• **Data provided**
────────

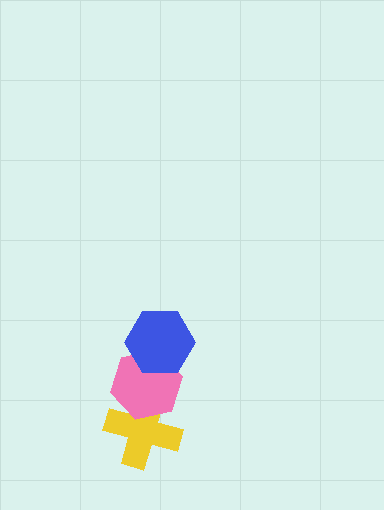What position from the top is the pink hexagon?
The pink hexagon is 2nd from the top.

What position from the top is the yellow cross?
The yellow cross is 3rd from the top.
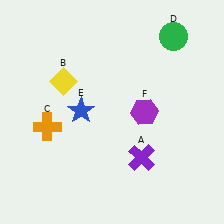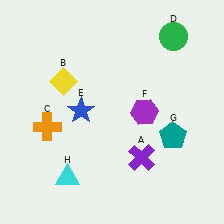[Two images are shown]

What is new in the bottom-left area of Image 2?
A cyan triangle (H) was added in the bottom-left area of Image 2.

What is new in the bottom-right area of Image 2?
A teal pentagon (G) was added in the bottom-right area of Image 2.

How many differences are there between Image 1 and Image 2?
There are 2 differences between the two images.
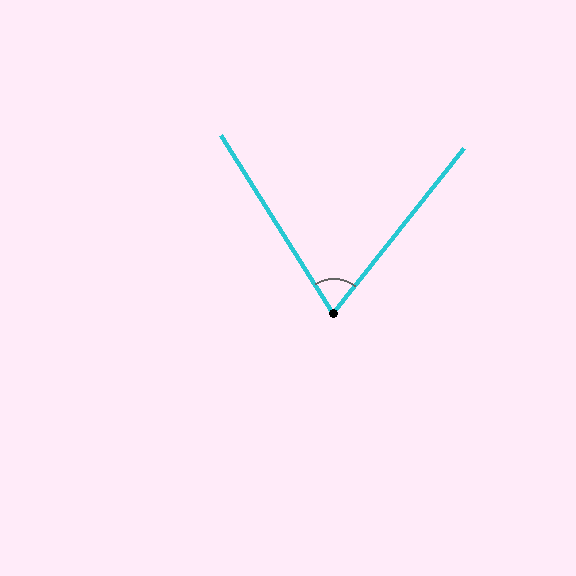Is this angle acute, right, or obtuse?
It is acute.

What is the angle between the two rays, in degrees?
Approximately 71 degrees.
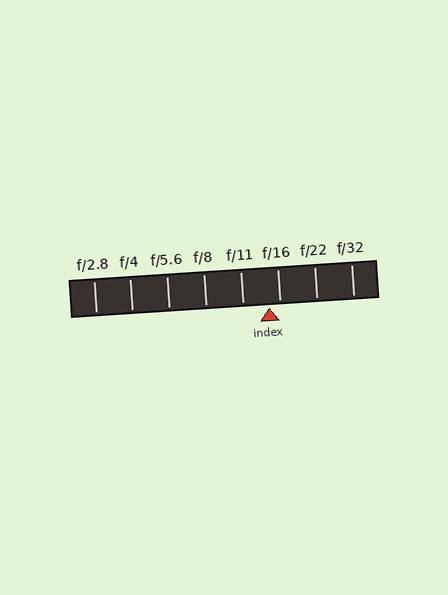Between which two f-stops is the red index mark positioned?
The index mark is between f/11 and f/16.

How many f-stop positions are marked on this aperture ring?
There are 8 f-stop positions marked.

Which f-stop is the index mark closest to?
The index mark is closest to f/16.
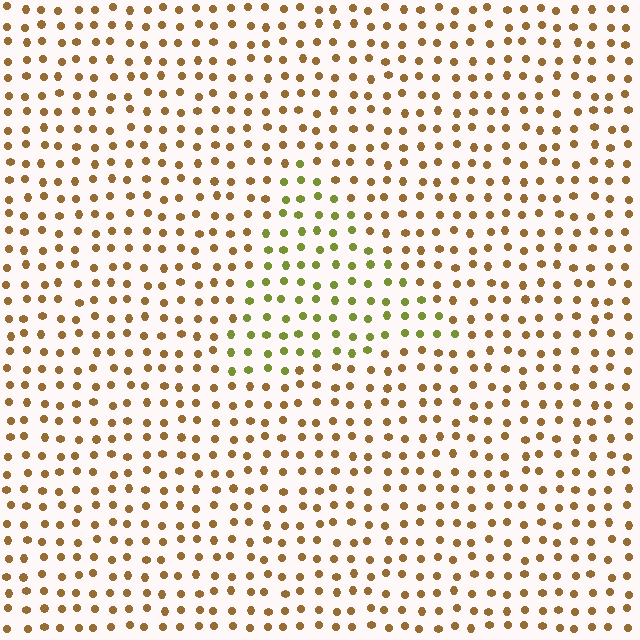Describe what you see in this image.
The image is filled with small brown elements in a uniform arrangement. A triangle-shaped region is visible where the elements are tinted to a slightly different hue, forming a subtle color boundary.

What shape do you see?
I see a triangle.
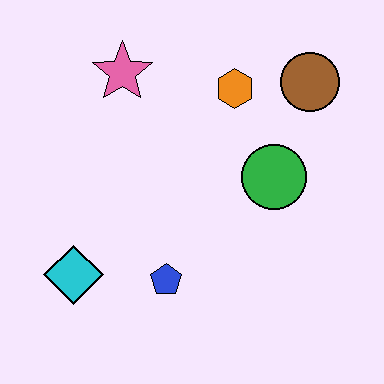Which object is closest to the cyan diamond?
The blue pentagon is closest to the cyan diamond.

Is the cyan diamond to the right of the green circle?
No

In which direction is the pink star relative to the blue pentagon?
The pink star is above the blue pentagon.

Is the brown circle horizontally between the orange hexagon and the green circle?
No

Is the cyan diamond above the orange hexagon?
No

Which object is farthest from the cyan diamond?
The brown circle is farthest from the cyan diamond.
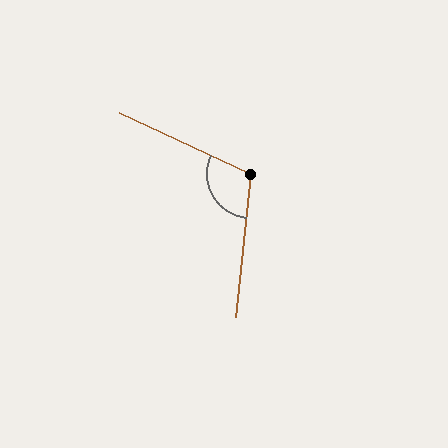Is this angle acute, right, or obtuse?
It is obtuse.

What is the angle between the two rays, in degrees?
Approximately 109 degrees.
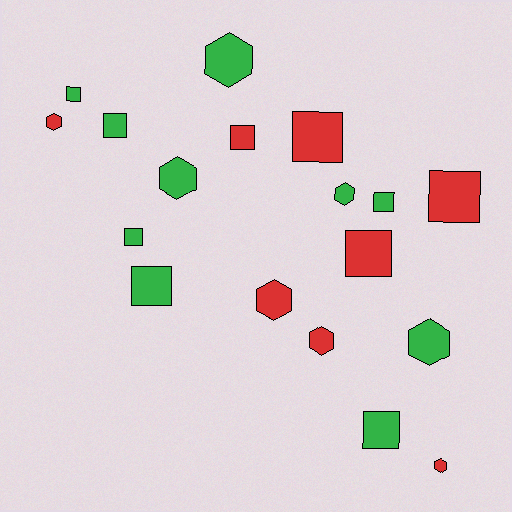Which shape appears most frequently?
Square, with 10 objects.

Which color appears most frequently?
Green, with 10 objects.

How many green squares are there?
There are 6 green squares.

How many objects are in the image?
There are 18 objects.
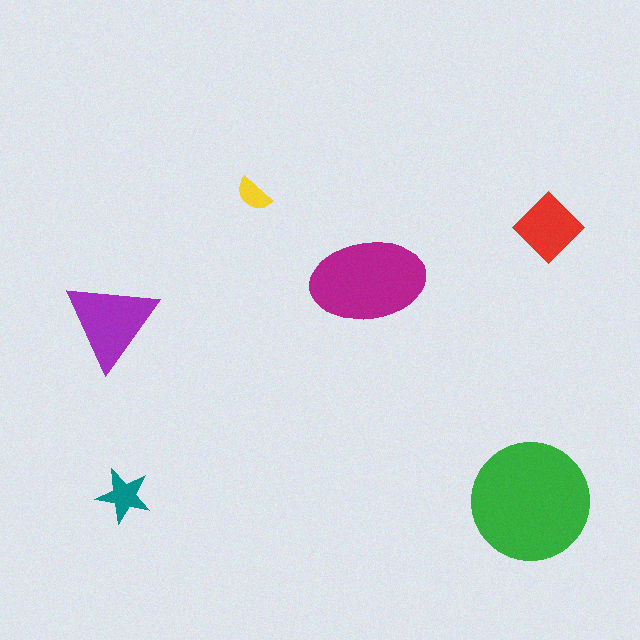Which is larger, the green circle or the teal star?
The green circle.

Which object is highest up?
The yellow semicircle is topmost.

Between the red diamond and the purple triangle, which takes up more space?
The purple triangle.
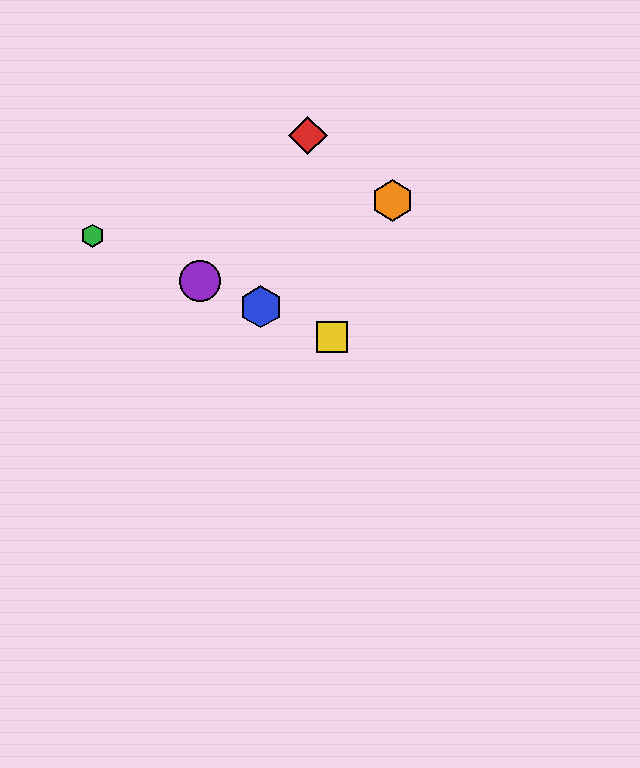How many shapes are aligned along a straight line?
4 shapes (the blue hexagon, the green hexagon, the yellow square, the purple circle) are aligned along a straight line.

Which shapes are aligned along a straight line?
The blue hexagon, the green hexagon, the yellow square, the purple circle are aligned along a straight line.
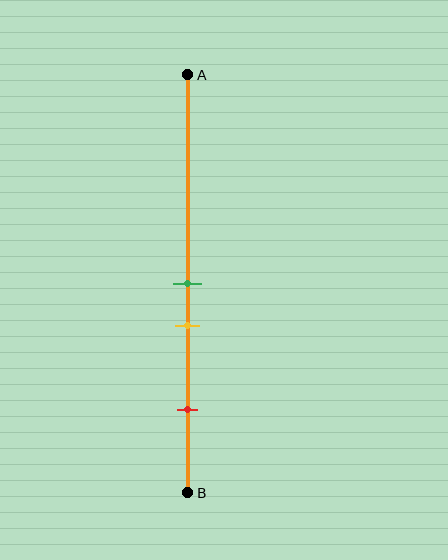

────────

• **Description of the task**
Repeat the records above exactly, leaving out the pictures.

• **Answer below**
What position from the top is the pink hexagon?
The pink hexagon is 2nd from the top.

What position from the top is the yellow cross?
The yellow cross is 3rd from the top.
[Two images are shown]

What is new in the bottom-left area of Image 2?
A cyan triangle (H) was added in the bottom-left area of Image 2.

What is new in the bottom-right area of Image 2?
A teal pentagon (G) was added in the bottom-right area of Image 2.

How many differences are there between Image 1 and Image 2?
There are 2 differences between the two images.
Is this angle acute, right, or obtuse?
It is acute.

What is the angle between the two rays, in degrees?
Approximately 71 degrees.
Between which two f-stops is the red index mark positioned?
The index mark is between f/11 and f/16.

How many f-stop positions are marked on this aperture ring?
There are 8 f-stop positions marked.

Which f-stop is the index mark closest to?
The index mark is closest to f/16.
Describe what you see in this image.
The image is filled with small brown elements in a uniform arrangement. A triangle-shaped region is visible where the elements are tinted to a slightly different hue, forming a subtle color boundary.

What shape do you see?
I see a triangle.
Which object is closest to the cyan diamond?
The blue pentagon is closest to the cyan diamond.

Is the cyan diamond to the right of the green circle?
No

In which direction is the pink star relative to the blue pentagon?
The pink star is above the blue pentagon.

Is the brown circle horizontally between the orange hexagon and the green circle?
No

Is the cyan diamond above the orange hexagon?
No

Which object is farthest from the cyan diamond?
The brown circle is farthest from the cyan diamond.
Is this angle acute, right, or obtuse?
It is obtuse.

What is the angle between the two rays, in degrees?
Approximately 109 degrees.
Which shape appears most frequently?
Square, with 10 objects.

Which color appears most frequently?
Green, with 10 objects.

How many green squares are there?
There are 6 green squares.

How many objects are in the image?
There are 18 objects.
Which is larger, the green circle or the teal star?
The green circle.

Which object is highest up?
The yellow semicircle is topmost.

Between the red diamond and the purple triangle, which takes up more space?
The purple triangle.
How many shapes are aligned along a straight line?
4 shapes (the blue hexagon, the green hexagon, the yellow square, the purple circle) are aligned along a straight line.

Which shapes are aligned along a straight line?
The blue hexagon, the green hexagon, the yellow square, the purple circle are aligned along a straight line.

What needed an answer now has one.